In full and without deviation, write out the entries that follow.

··· RECORDS FOR THE EXERCISE

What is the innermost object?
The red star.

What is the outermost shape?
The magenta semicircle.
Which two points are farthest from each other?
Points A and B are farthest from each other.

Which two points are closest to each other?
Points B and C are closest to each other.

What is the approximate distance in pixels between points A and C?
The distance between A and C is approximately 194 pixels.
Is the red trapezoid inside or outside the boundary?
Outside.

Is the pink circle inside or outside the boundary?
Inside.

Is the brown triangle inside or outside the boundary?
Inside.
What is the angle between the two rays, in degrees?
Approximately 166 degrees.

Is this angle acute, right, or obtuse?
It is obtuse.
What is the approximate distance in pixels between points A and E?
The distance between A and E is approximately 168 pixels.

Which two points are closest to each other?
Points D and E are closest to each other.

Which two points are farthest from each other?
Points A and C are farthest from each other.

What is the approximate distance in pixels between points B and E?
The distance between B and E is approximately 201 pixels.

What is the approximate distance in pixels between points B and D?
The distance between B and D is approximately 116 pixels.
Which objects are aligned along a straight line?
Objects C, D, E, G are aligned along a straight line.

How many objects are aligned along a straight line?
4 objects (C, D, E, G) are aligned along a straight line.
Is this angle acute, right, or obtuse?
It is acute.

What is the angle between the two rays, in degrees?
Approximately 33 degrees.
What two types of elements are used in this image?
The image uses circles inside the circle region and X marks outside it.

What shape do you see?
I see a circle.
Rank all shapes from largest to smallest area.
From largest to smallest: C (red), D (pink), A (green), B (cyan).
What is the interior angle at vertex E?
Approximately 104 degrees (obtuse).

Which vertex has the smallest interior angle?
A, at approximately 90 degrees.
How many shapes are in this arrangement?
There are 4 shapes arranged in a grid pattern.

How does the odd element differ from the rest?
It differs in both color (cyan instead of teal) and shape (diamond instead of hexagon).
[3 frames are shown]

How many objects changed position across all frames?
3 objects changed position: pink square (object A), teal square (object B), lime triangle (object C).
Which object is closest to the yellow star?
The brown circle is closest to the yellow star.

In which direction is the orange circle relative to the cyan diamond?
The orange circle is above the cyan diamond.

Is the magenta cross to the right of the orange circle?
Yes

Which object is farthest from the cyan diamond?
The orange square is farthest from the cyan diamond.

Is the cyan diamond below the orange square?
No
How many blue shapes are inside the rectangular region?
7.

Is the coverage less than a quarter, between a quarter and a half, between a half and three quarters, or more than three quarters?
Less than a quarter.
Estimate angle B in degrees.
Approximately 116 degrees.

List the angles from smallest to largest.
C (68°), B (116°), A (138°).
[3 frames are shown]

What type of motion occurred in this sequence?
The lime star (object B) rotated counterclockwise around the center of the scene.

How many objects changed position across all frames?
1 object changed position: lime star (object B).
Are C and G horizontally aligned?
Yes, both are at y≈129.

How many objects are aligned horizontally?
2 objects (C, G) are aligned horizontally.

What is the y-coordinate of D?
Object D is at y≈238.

······

● **ANSWER TO THE TASK**
What is the innermost object?
The red star.

What is the outermost shape?
The magenta semicircle.
Which two points are farthest from each other?
Points A and B are farthest from each other.

Which two points are closest to each other?
Points B and C are closest to each other.

What is the approximate distance in pixels between points A and C?
The distance between A and C is approximately 194 pixels.
Is the red trapezoid inside or outside the boundary?
Outside.

Is the pink circle inside or outside the boundary?
Inside.

Is the brown triangle inside or outside the boundary?
Inside.
What is the angle between the two rays, in degrees?
Approximately 166 degrees.

Is this angle acute, right, or obtuse?
It is obtuse.
What is the approximate distance in pixels between points A and E?
The distance between A and E is approximately 168 pixels.

Which two points are closest to each other?
Points D and E are closest to each other.

Which two points are farthest from each other?
Points A and C are farthest from each other.

What is the approximate distance in pixels between points B and E?
The distance between B and E is approximately 201 pixels.

What is the approximate distance in pixels between points B and D?
The distance between B and D is approximately 116 pixels.
Which objects are aligned along a straight line?
Objects C, D, E, G are aligned along a straight line.

How many objects are aligned along a straight line?
4 objects (C, D, E, G) are aligned along a straight line.
Is this angle acute, right, or obtuse?
It is acute.

What is the angle between the two rays, in degrees?
Approximately 33 degrees.
What two types of elements are used in this image?
The image uses circles inside the circle region and X marks outside it.

What shape do you see?
I see a circle.
Rank all shapes from largest to smallest area.
From largest to smallest: C (red), D (pink), A (green), B (cyan).
What is the interior angle at vertex E?
Approximately 104 degrees (obtuse).

Which vertex has the smallest interior angle?
A, at approximately 90 degrees.
How many shapes are in this arrangement?
There are 4 shapes arranged in a grid pattern.

How does the odd element differ from the rest?
It differs in both color (cyan instead of teal) and shape (diamond instead of hexagon).
[3 frames are shown]

How many objects changed position across all frames?
3 objects changed position: pink square (object A), teal square (object B), lime triangle (object C).
Which object is closest to the yellow star?
The brown circle is closest to the yellow star.

In which direction is the orange circle relative to the cyan diamond?
The orange circle is above the cyan diamond.

Is the magenta cross to the right of the orange circle?
Yes

Which object is farthest from the cyan diamond?
The orange square is farthest from the cyan diamond.

Is the cyan diamond below the orange square?
No
How many blue shapes are inside the rectangular region?
7.

Is the coverage less than a quarter, between a quarter and a half, between a half and three quarters, or more than three quarters?
Less than a quarter.
Estimate angle B in degrees.
Approximately 116 degrees.

List the angles from smallest to largest.
C (68°), B (116°), A (138°).
[3 frames are shown]

What type of motion occurred in this sequence?
The lime star (object B) rotated counterclockwise around the center of the scene.

How many objects changed position across all frames?
1 object changed position: lime star (object B).
Are C and G horizontally aligned?
Yes, both are at y≈129.

How many objects are aligned horizontally?
2 objects (C, G) are aligned horizontally.

What is the y-coordinate of D?
Object D is at y≈238.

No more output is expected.